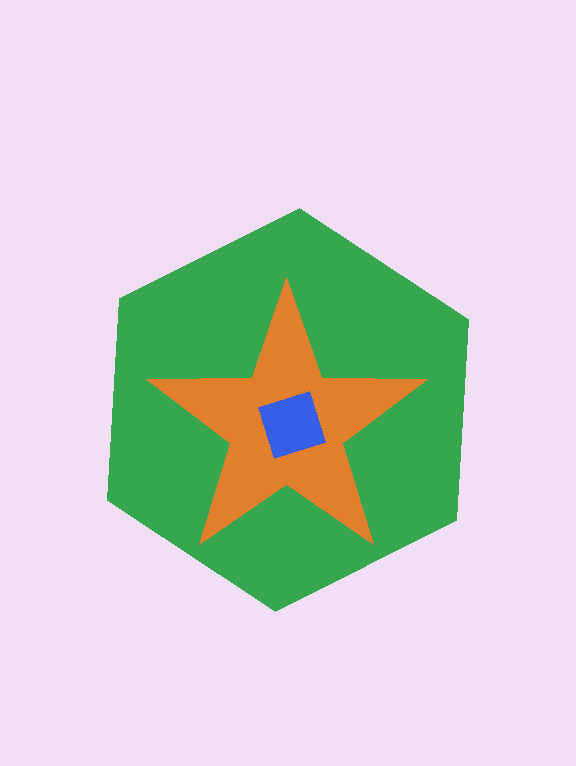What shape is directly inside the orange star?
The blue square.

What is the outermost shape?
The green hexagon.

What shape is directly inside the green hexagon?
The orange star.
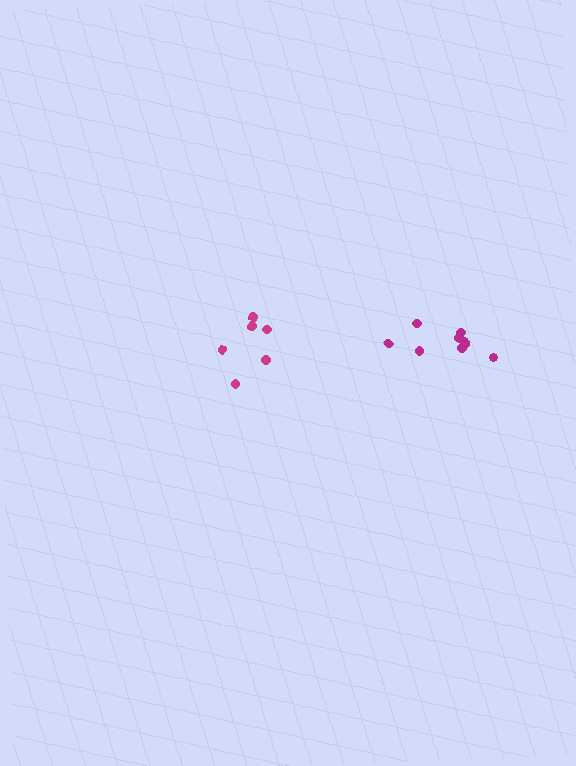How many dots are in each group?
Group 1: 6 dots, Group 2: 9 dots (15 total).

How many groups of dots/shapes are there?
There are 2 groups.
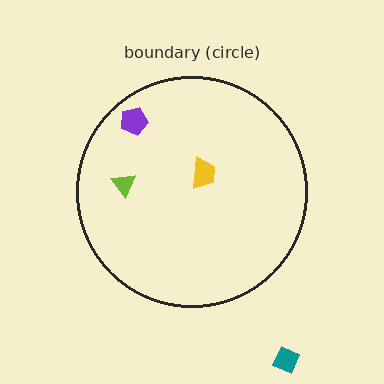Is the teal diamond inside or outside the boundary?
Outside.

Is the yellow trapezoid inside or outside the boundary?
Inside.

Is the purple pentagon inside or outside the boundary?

═══

● **PROBLEM STATEMENT**
Should a picture appear among the entries, skip it and copy the rest exactly.

● **ANSWER BOX**
What shape is directly inside the orange star?
The blue square.

What is the outermost shape?
The green hexagon.

What shape is directly inside the green hexagon?
The orange star.
How many dots are in each group?
Group 1: 6 dots, Group 2: 9 dots (15 total).

How many groups of dots/shapes are there?
There are 2 groups.
Is the teal diamond inside or outside the boundary?
Outside.

Is the yellow trapezoid inside or outside the boundary?
Inside.

Is the purple pentagon inside or outside the boundary?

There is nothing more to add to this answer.